— ENTRIES SHOWN —
<<<<
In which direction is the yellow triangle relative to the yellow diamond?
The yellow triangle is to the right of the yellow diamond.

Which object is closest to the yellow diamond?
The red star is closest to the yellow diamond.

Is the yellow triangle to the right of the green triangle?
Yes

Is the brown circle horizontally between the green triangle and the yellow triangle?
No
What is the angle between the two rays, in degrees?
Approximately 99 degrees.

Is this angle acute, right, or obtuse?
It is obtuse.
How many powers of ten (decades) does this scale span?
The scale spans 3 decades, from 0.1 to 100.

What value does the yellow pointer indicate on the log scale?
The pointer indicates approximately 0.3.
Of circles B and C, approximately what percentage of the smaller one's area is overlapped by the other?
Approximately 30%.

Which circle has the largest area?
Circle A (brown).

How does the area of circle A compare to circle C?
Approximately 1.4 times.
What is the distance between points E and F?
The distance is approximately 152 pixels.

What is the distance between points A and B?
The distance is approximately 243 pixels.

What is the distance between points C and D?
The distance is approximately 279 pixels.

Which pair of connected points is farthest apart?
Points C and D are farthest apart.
>>>>
— EXERCISE GOAL —
Send back every record, precisely as written.

— ANSWER TO THIS PROBLEM —
In which direction is the yellow triangle relative to the yellow diamond?
The yellow triangle is to the right of the yellow diamond.

Which object is closest to the yellow diamond?
The red star is closest to the yellow diamond.

Is the yellow triangle to the right of the green triangle?
Yes

Is the brown circle horizontally between the green triangle and the yellow triangle?
No
What is the angle between the two rays, in degrees?
Approximately 99 degrees.

Is this angle acute, right, or obtuse?
It is obtuse.
How many powers of ten (decades) does this scale span?
The scale spans 3 decades, from 0.1 to 100.

What value does the yellow pointer indicate on the log scale?
The pointer indicates approximately 0.3.
Of circles B and C, approximately what percentage of the smaller one's area is overlapped by the other?
Approximately 30%.

Which circle has the largest area?
Circle A (brown).

How does the area of circle A compare to circle C?
Approximately 1.4 times.
What is the distance between points E and F?
The distance is approximately 152 pixels.

What is the distance between points A and B?
The distance is approximately 243 pixels.

What is the distance between points C and D?
The distance is approximately 279 pixels.

Which pair of connected points is farthest apart?
Points C and D are farthest apart.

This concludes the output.